— Start RECORDS SUPPLIED —

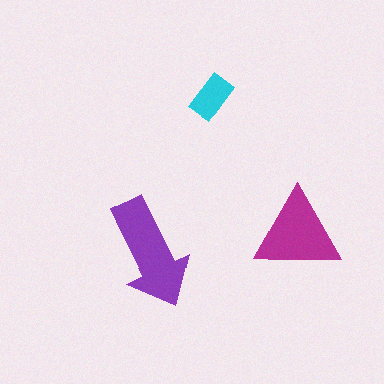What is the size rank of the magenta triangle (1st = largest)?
2nd.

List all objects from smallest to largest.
The cyan rectangle, the magenta triangle, the purple arrow.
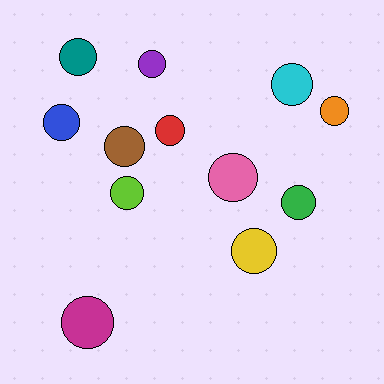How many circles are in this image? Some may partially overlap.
There are 12 circles.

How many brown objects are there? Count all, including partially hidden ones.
There is 1 brown object.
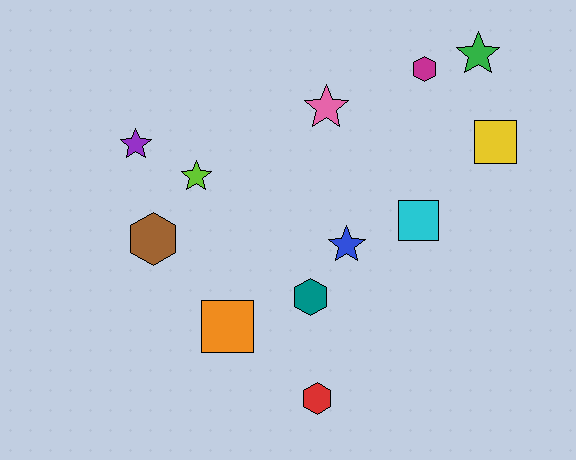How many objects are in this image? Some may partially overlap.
There are 12 objects.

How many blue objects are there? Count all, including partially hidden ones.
There is 1 blue object.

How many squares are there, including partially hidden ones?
There are 3 squares.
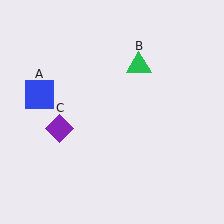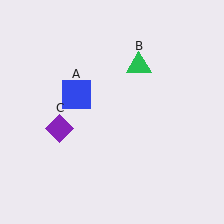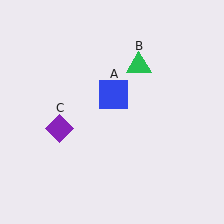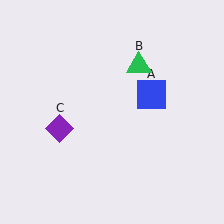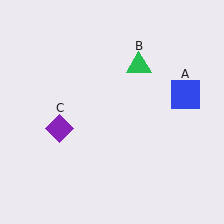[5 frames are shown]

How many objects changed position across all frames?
1 object changed position: blue square (object A).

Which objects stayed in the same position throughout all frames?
Green triangle (object B) and purple diamond (object C) remained stationary.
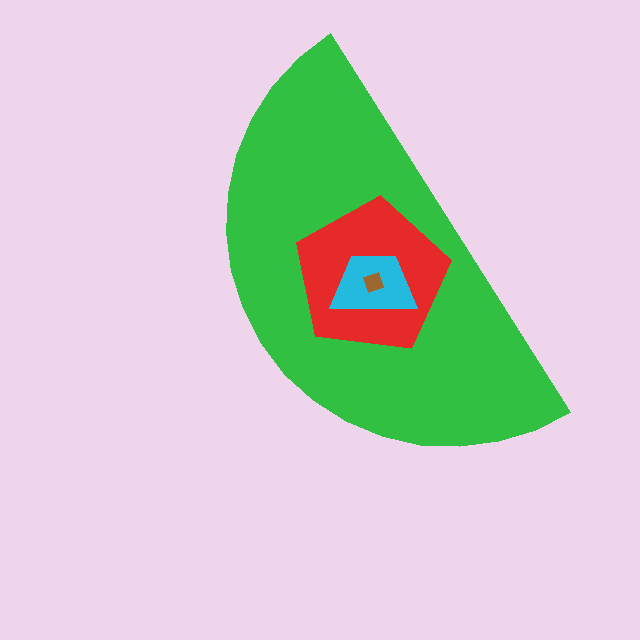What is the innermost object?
The brown diamond.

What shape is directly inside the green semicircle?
The red pentagon.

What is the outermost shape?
The green semicircle.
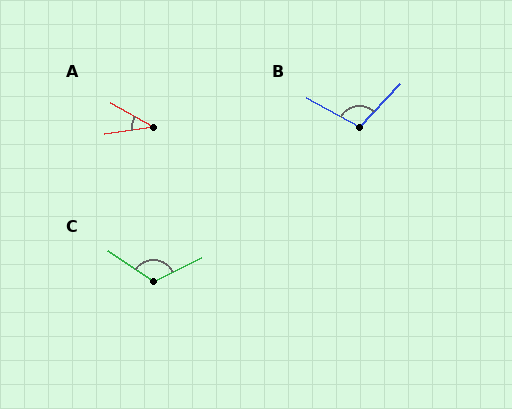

— End RECORDS SUPPLIED —

THE REQUEST: Pictures in the records above are not copied; print everything else exactly.

CORRECT RESPONSE:
What is the size rank of the magenta triangle (1st = largest)?
2nd.

List all objects from smallest to largest.
The cyan rectangle, the magenta triangle, the purple arrow.
How many circles are in this image? Some may partially overlap.
There are 12 circles.

How many brown objects are there? Count all, including partially hidden ones.
There is 1 brown object.
How many objects are in this image? Some may partially overlap.
There are 12 objects.

How many blue objects are there? Count all, including partially hidden ones.
There is 1 blue object.

How many squares are there, including partially hidden ones?
There are 3 squares.
[5 frames are shown]

How many objects changed position across all frames?
1 object changed position: blue square (object A).

Which objects stayed in the same position throughout all frames?
Green triangle (object B) and purple diamond (object C) remained stationary.
What is the innermost object?
The brown diamond.

What shape is directly inside the green semicircle?
The red pentagon.

What is the outermost shape?
The green semicircle.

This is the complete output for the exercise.